Stated task
Your task is to transcribe all of the data below exactly, omitting the images.

Extracted data
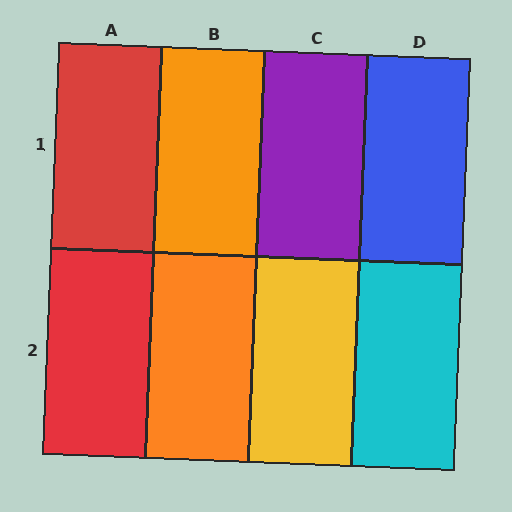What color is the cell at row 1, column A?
Red.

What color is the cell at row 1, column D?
Blue.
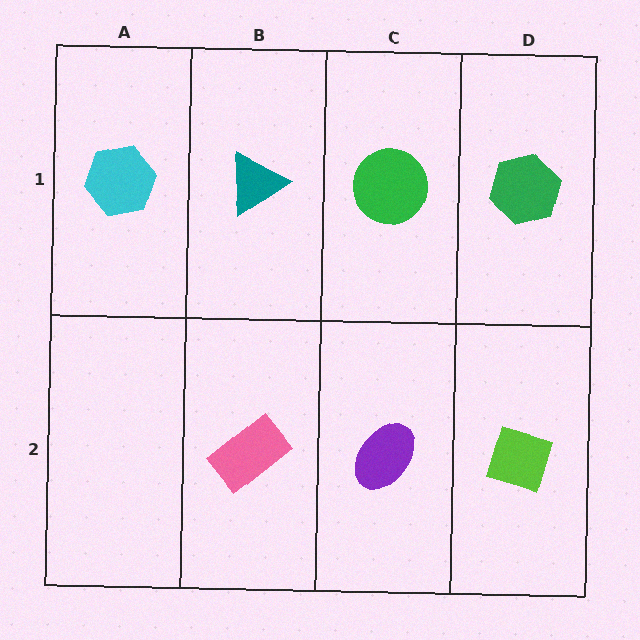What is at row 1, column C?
A green circle.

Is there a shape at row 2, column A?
No, that cell is empty.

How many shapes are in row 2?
3 shapes.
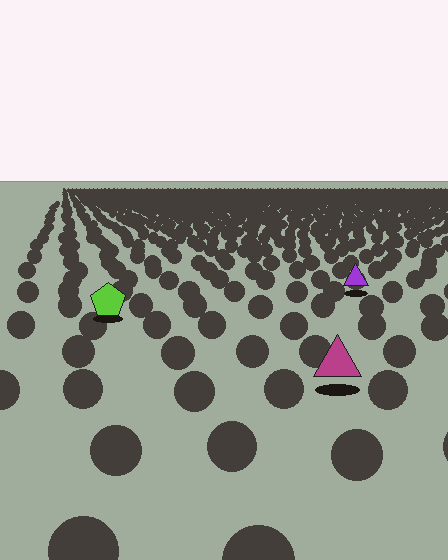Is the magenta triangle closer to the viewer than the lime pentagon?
Yes. The magenta triangle is closer — you can tell from the texture gradient: the ground texture is coarser near it.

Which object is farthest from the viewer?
The purple triangle is farthest from the viewer. It appears smaller and the ground texture around it is denser.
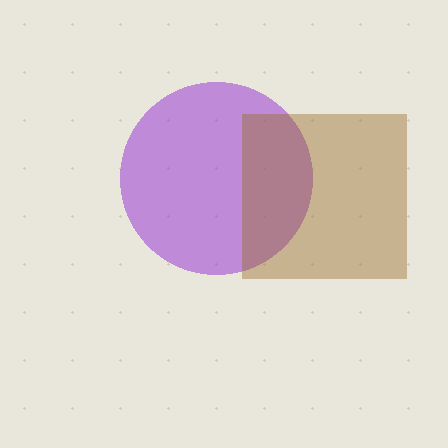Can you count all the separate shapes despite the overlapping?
Yes, there are 2 separate shapes.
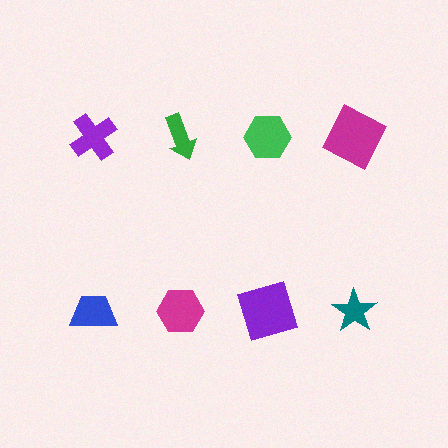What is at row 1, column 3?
A green hexagon.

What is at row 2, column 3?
A purple square.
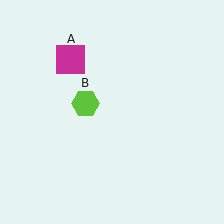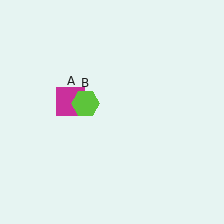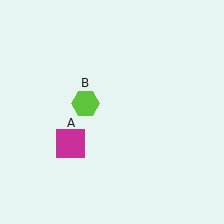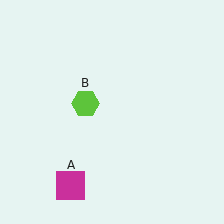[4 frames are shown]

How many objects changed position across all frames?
1 object changed position: magenta square (object A).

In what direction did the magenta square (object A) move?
The magenta square (object A) moved down.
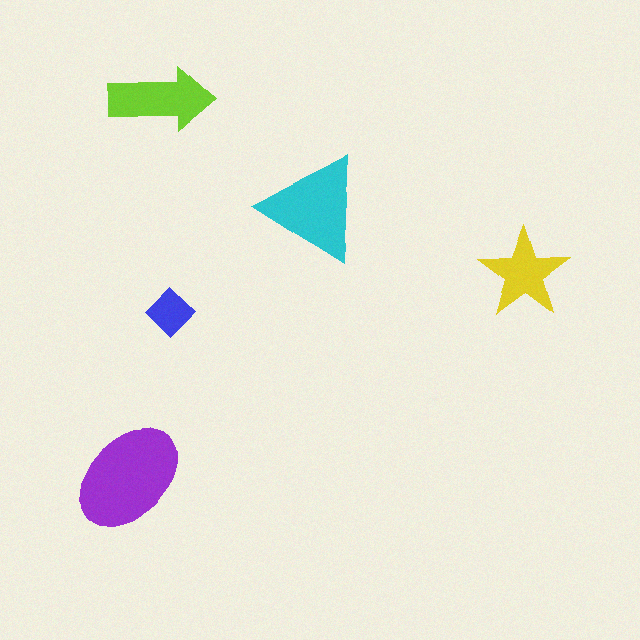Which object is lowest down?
The purple ellipse is bottommost.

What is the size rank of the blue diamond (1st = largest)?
5th.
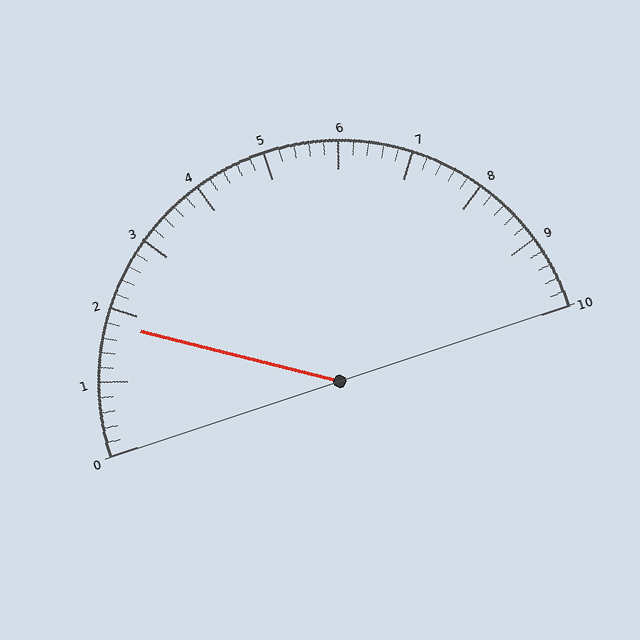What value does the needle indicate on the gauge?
The needle indicates approximately 1.8.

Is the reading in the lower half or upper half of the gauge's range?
The reading is in the lower half of the range (0 to 10).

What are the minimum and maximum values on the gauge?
The gauge ranges from 0 to 10.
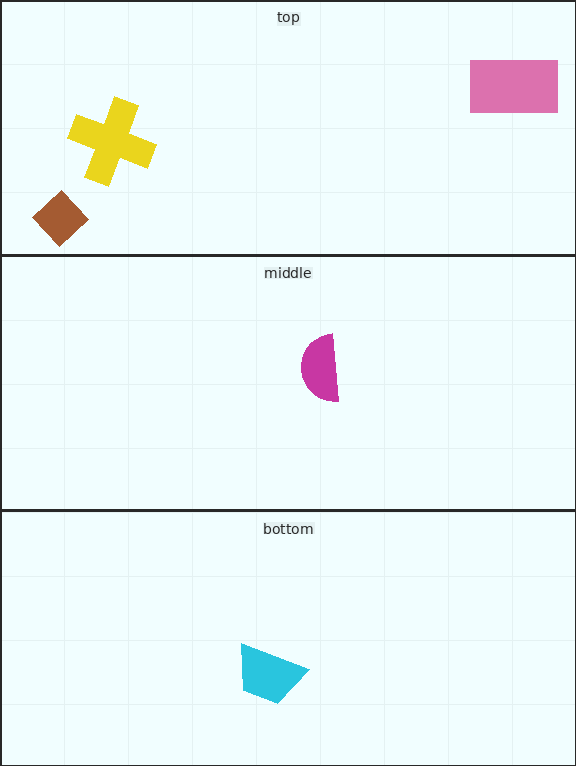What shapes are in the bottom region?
The cyan trapezoid.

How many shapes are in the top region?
3.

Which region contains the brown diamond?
The top region.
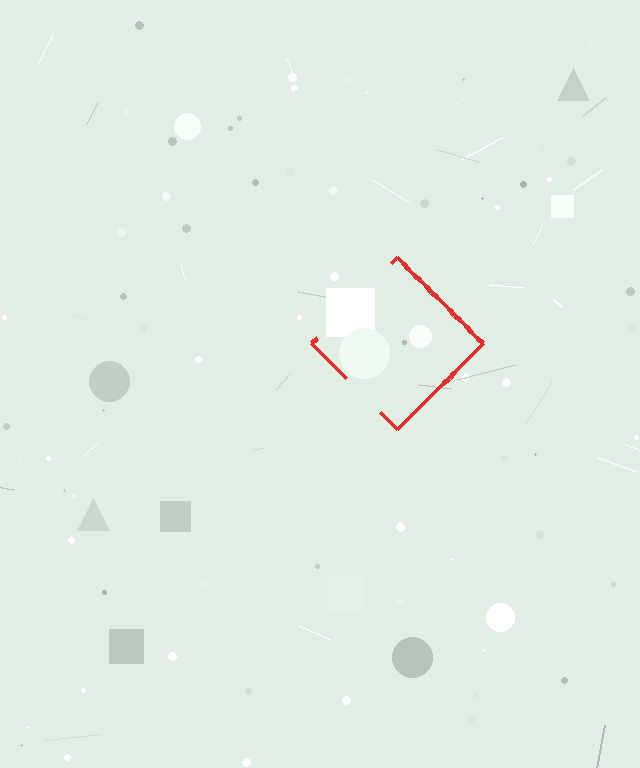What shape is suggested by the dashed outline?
The dashed outline suggests a diamond.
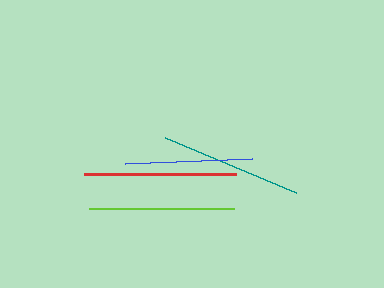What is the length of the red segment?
The red segment is approximately 152 pixels long.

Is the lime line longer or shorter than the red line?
The red and lime lines are approximately the same length (about 152 and 145 pixels).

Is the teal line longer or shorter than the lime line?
The lime and teal lines are approximately the same length (about 145 and 141 pixels).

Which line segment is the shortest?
The blue line is the shortest at approximately 127 pixels.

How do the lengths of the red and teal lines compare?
The red and teal lines are approximately the same length.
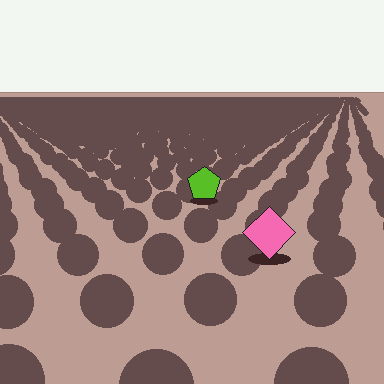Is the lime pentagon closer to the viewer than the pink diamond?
No. The pink diamond is closer — you can tell from the texture gradient: the ground texture is coarser near it.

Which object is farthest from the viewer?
The lime pentagon is farthest from the viewer. It appears smaller and the ground texture around it is denser.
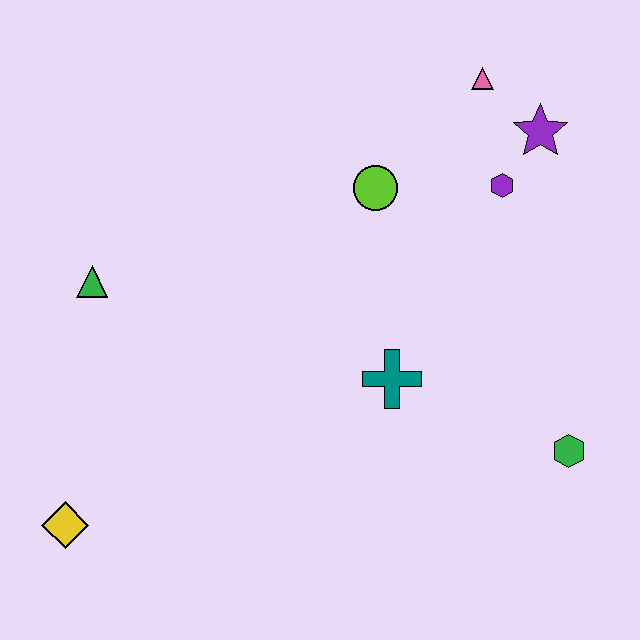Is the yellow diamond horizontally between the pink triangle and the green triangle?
No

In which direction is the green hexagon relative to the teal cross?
The green hexagon is to the right of the teal cross.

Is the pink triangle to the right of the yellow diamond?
Yes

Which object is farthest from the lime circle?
The yellow diamond is farthest from the lime circle.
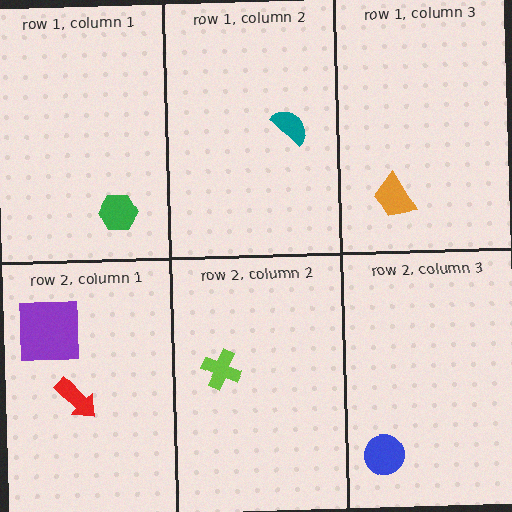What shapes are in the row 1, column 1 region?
The green hexagon.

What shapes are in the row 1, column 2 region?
The teal semicircle.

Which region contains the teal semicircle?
The row 1, column 2 region.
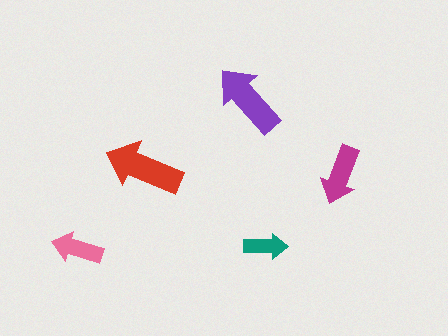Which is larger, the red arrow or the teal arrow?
The red one.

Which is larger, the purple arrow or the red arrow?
The red one.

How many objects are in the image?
There are 5 objects in the image.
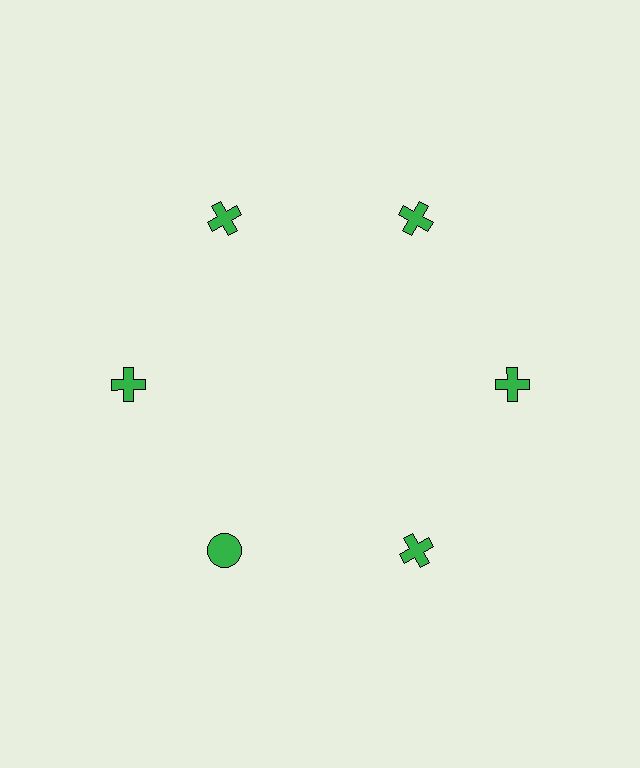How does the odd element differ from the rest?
It has a different shape: circle instead of cross.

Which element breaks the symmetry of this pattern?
The green circle at roughly the 7 o'clock position breaks the symmetry. All other shapes are green crosses.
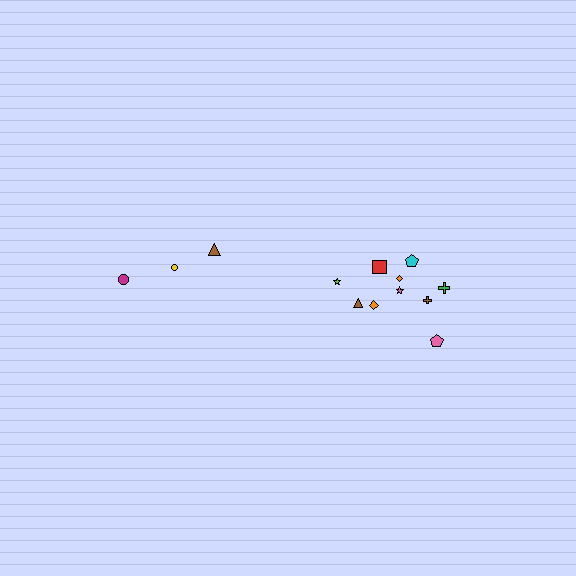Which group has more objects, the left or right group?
The right group.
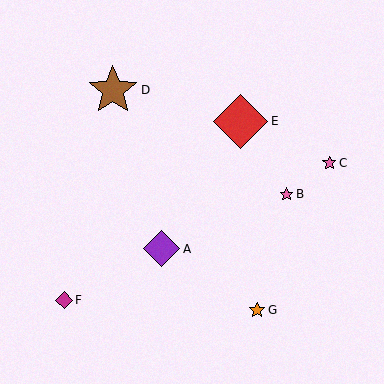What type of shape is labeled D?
Shape D is a brown star.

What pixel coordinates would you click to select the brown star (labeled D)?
Click at (113, 90) to select the brown star D.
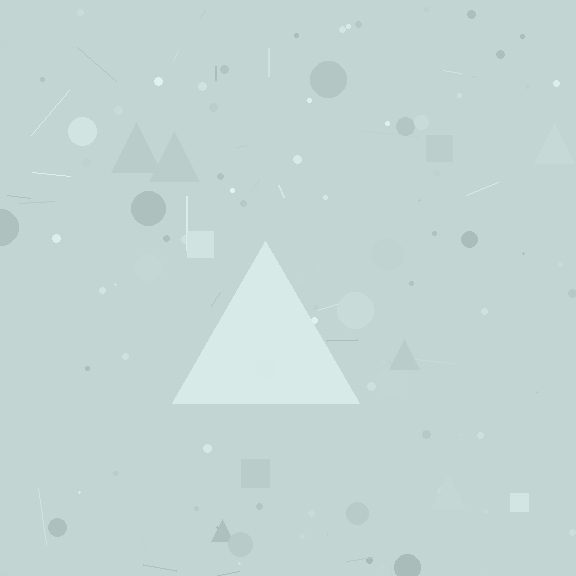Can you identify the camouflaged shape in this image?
The camouflaged shape is a triangle.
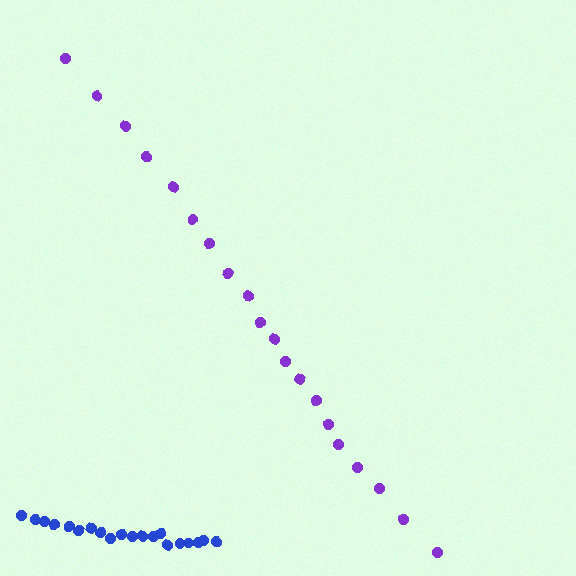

Response to the task
What color is the cell at row 1, column A?
Red.

What color is the cell at row 1, column D?
Blue.
What is at row 1, column C?
A green circle.

Is there a shape at row 2, column A?
No, that cell is empty.

How many shapes are in row 2?
3 shapes.
Is the magenta triangle closer to the viewer than the lime pentagon?
Yes. The magenta triangle is closer — you can tell from the texture gradient: the ground texture is coarser near it.

Which object is farthest from the viewer?
The purple triangle is farthest from the viewer. It appears smaller and the ground texture around it is denser.
Can you count all the separate shapes despite the overlapping?
Yes, there are 2 separate shapes.
What is at row 1, column 3?
A green hexagon.

What is at row 2, column 3?
A purple square.
[4 frames are shown]

How many objects changed position across all frames?
1 object changed position: magenta square (object A).

In what direction did the magenta square (object A) move?
The magenta square (object A) moved down.
Which object is lowest down?
The purple ellipse is bottommost.

What is the size rank of the blue diamond (1st = largest)?
5th.
What value does the needle indicate on the gauge?
The needle indicates approximately 1.8.

Is the reading in the lower half or upper half of the gauge's range?
The reading is in the lower half of the range (0 to 10).

What are the minimum and maximum values on the gauge?
The gauge ranges from 0 to 10.
What shapes are in the bottom region?
The cyan trapezoid.

How many shapes are in the top region?
3.

Which region contains the brown diamond?
The top region.
What shape is suggested by the dashed outline?
The dashed outline suggests a diamond.
What is the length of the red segment?
The red segment is approximately 152 pixels long.

Is the lime line longer or shorter than the red line?
The red and lime lines are approximately the same length (about 152 and 145 pixels).

Is the teal line longer or shorter than the lime line?
The lime and teal lines are approximately the same length (about 145 and 141 pixels).

Which line segment is the shortest?
The blue line is the shortest at approximately 127 pixels.

How do the lengths of the red and teal lines compare?
The red and teal lines are approximately the same length.
Is the lime pentagon closer to the viewer than the pink diamond?
No. The pink diamond is closer — you can tell from the texture gradient: the ground texture is coarser near it.

Which object is farthest from the viewer?
The lime pentagon is farthest from the viewer. It appears smaller and the ground texture around it is denser.
Is the yellow diamond horizontally between the pink triangle and the green triangle?
No

In which direction is the green hexagon relative to the teal cross?
The green hexagon is to the right of the teal cross.

Is the pink triangle to the right of the yellow diamond?
Yes

Which object is farthest from the lime circle?
The yellow diamond is farthest from the lime circle.
What shapes are in the row 1, column 1 region?
The green hexagon.

What shapes are in the row 1, column 2 region?
The teal semicircle.

Which region contains the teal semicircle?
The row 1, column 2 region.
Which is larger, the red arrow or the teal arrow?
The red one.

Which is larger, the purple arrow or the red arrow?
The red one.

How many objects are in the image?
There are 5 objects in the image.
How does the odd element differ from the rest?
It has a different shape: circle instead of cross.

Which element breaks the symmetry of this pattern?
The green circle at roughly the 7 o'clock position breaks the symmetry. All other shapes are green crosses.
Which group has more objects, the left or right group?
The right group.
What type of shape is labeled D?
Shape D is a brown star.

What pixel coordinates would you click to select the brown star (labeled D)?
Click at (113, 90) to select the brown star D.
Can you identify the camouflaged shape in this image?
The camouflaged shape is a triangle.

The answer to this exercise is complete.